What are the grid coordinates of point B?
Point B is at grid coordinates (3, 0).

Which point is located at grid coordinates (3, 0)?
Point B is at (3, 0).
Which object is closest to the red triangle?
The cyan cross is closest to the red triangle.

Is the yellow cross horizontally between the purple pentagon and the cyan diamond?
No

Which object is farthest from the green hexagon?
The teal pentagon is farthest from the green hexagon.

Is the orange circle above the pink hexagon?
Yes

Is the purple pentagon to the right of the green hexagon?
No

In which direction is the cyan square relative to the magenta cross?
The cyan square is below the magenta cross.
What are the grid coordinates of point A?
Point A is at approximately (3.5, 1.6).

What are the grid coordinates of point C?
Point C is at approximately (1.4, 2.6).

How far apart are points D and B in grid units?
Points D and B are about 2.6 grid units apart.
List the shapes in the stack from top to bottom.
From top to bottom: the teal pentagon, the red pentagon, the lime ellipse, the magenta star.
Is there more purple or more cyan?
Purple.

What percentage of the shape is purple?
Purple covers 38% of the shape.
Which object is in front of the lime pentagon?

━━━━

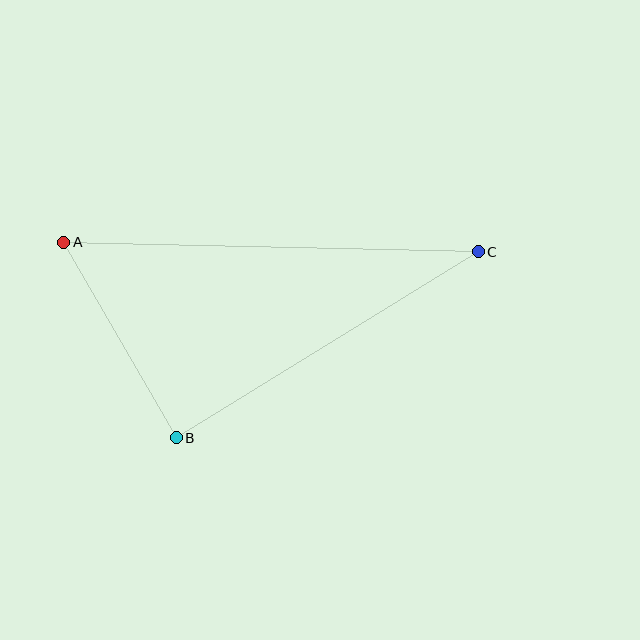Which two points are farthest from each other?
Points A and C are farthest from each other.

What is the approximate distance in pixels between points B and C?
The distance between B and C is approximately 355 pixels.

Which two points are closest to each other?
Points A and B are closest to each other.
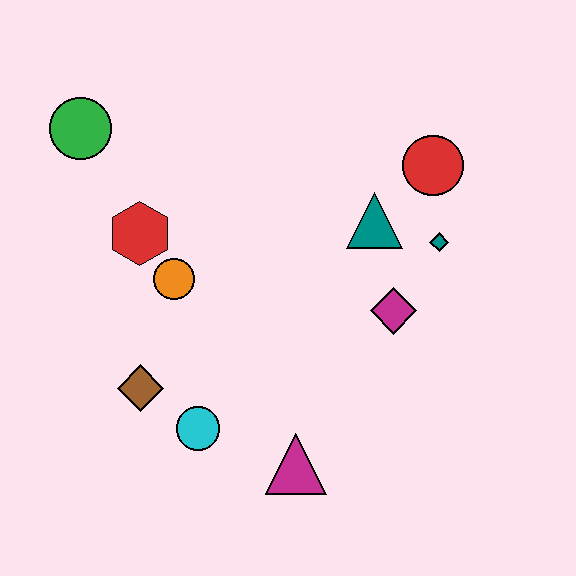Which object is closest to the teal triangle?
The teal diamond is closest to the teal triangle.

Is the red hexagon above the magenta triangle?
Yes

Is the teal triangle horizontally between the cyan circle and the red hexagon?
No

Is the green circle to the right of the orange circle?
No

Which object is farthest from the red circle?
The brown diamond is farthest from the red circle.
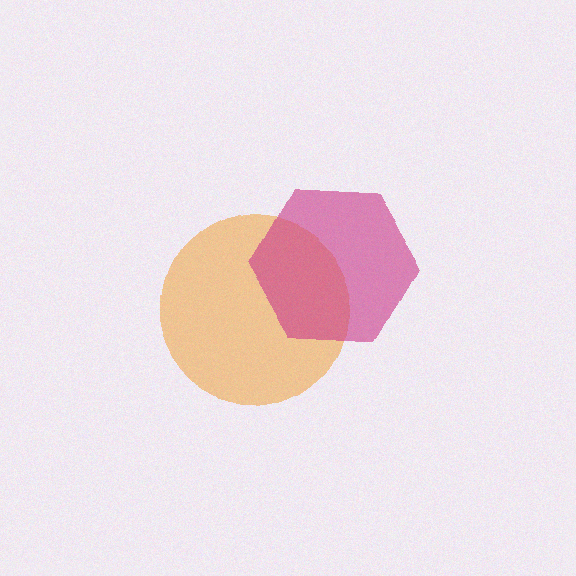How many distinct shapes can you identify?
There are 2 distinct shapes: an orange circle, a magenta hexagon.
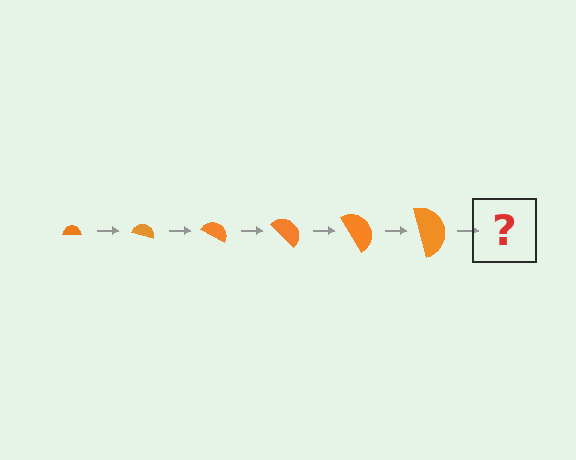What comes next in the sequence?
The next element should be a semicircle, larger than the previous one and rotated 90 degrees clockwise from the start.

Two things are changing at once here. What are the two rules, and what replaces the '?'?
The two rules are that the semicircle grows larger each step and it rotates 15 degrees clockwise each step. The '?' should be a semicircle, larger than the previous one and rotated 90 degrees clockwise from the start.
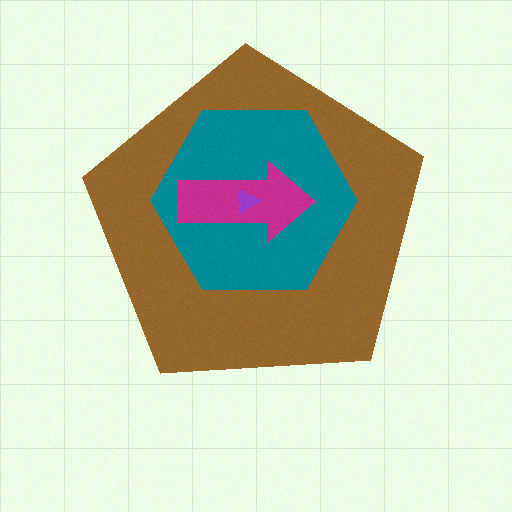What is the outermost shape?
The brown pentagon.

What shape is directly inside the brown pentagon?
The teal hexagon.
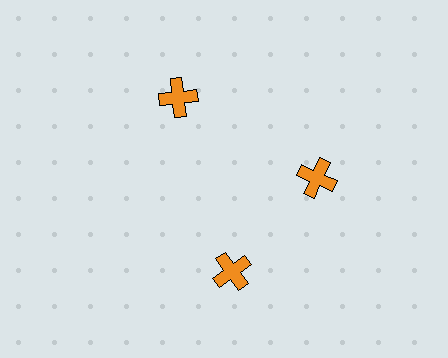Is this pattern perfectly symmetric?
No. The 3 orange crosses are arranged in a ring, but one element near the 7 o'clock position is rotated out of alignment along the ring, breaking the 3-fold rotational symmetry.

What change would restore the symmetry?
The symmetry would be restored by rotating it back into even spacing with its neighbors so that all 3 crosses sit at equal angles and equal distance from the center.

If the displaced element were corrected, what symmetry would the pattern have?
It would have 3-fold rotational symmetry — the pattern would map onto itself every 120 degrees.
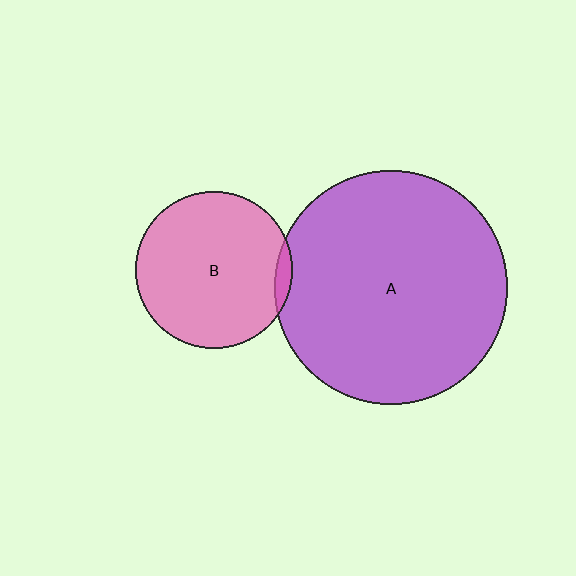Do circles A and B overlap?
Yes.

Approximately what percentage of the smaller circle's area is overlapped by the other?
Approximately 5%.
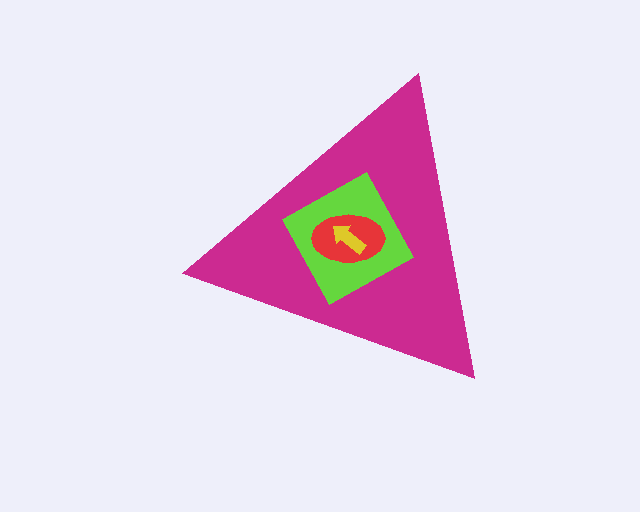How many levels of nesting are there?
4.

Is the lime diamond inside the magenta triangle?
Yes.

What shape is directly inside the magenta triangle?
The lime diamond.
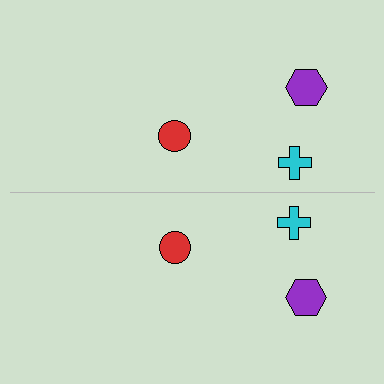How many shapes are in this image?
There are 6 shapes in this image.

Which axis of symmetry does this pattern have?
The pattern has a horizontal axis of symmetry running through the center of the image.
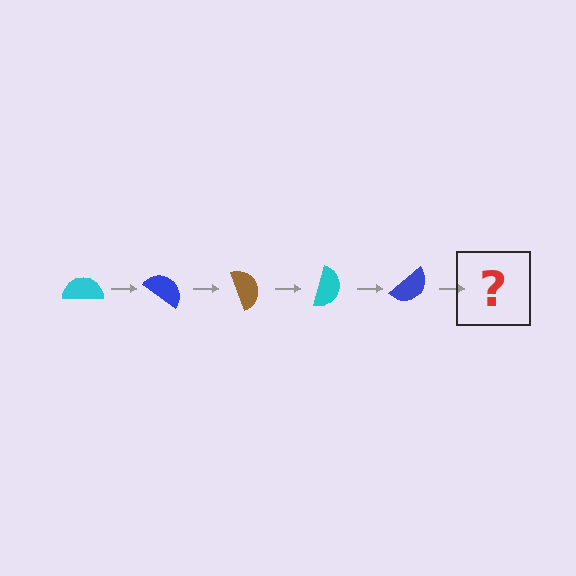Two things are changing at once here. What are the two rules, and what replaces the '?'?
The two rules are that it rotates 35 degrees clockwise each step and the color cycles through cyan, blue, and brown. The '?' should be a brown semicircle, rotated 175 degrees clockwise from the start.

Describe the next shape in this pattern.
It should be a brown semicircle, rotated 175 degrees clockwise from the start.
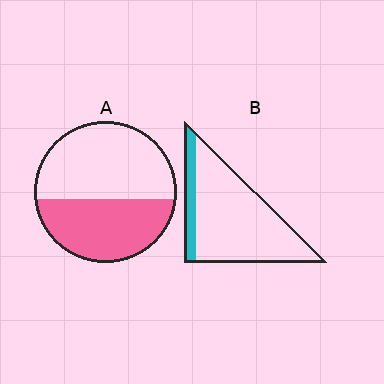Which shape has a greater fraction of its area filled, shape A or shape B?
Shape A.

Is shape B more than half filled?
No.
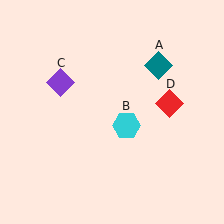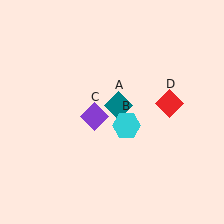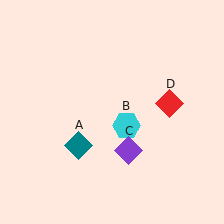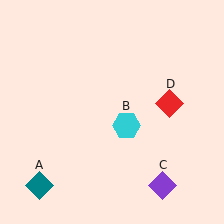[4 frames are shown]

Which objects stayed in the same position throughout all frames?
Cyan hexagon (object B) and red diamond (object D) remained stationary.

━━━━

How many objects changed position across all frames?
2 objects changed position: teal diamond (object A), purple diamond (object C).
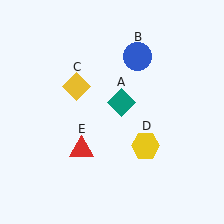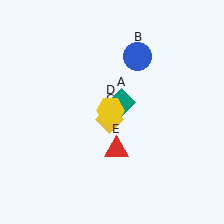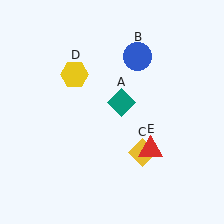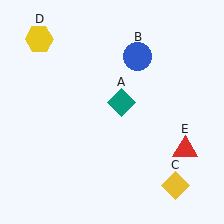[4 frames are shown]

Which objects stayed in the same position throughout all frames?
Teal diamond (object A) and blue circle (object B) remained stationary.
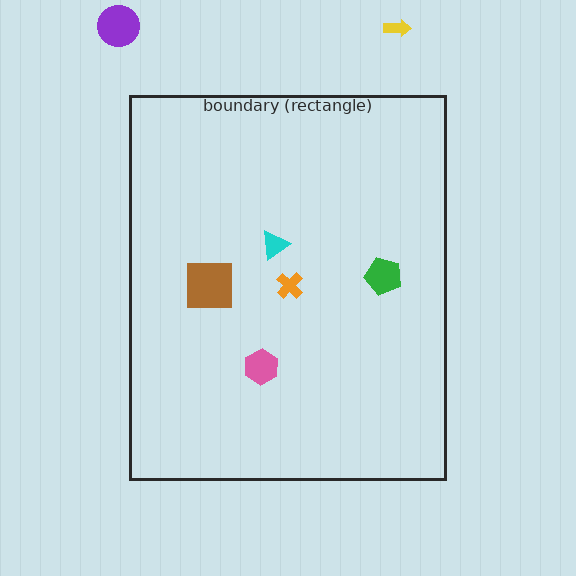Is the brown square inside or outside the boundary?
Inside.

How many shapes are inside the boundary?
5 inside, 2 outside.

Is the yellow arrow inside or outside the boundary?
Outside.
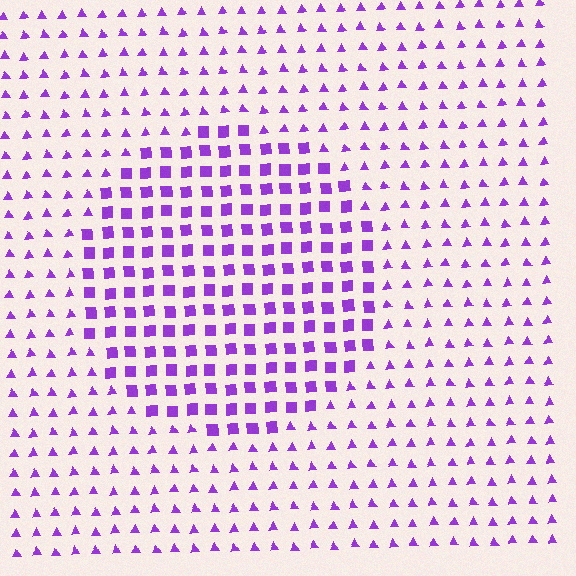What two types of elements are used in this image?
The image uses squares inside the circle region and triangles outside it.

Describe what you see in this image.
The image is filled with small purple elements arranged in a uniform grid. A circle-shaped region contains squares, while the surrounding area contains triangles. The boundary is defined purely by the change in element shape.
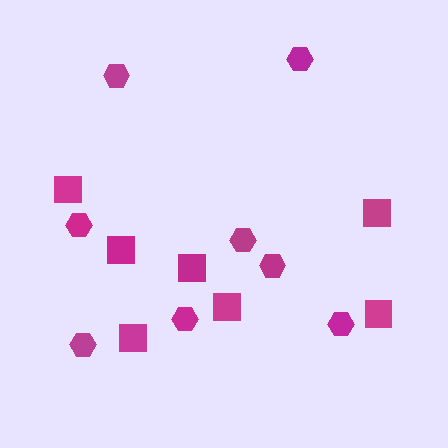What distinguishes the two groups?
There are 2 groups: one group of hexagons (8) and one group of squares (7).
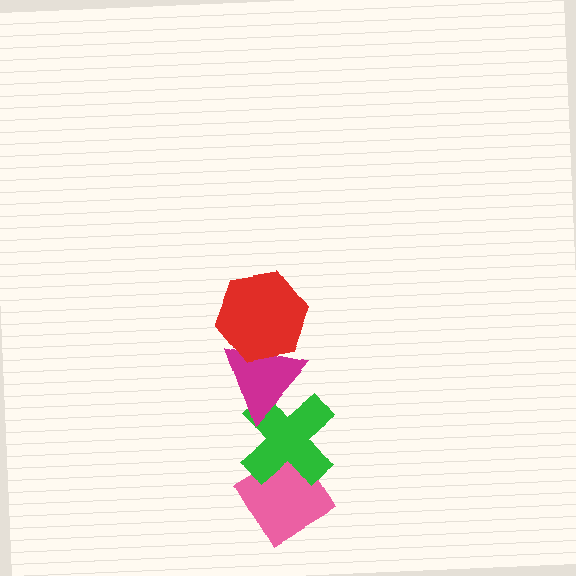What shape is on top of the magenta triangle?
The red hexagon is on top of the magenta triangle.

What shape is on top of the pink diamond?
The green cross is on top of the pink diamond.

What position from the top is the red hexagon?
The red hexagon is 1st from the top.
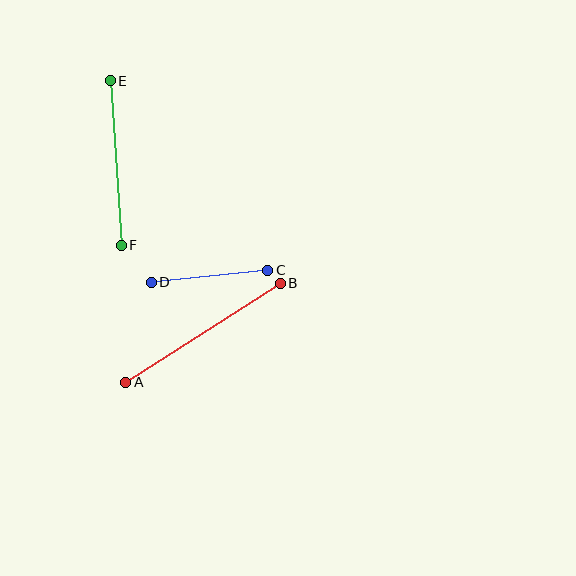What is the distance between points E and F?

━━━━

* [BRIEF] Start at the line with "What position from", stop at the line with "What is the distance between points E and F?", both lines included, and repeat that span exactly without its pictures.

* [SOLVED EXERCISE]
What position from the top is the red hexagon?
The red hexagon is 1st from the top.
What is the distance between points E and F?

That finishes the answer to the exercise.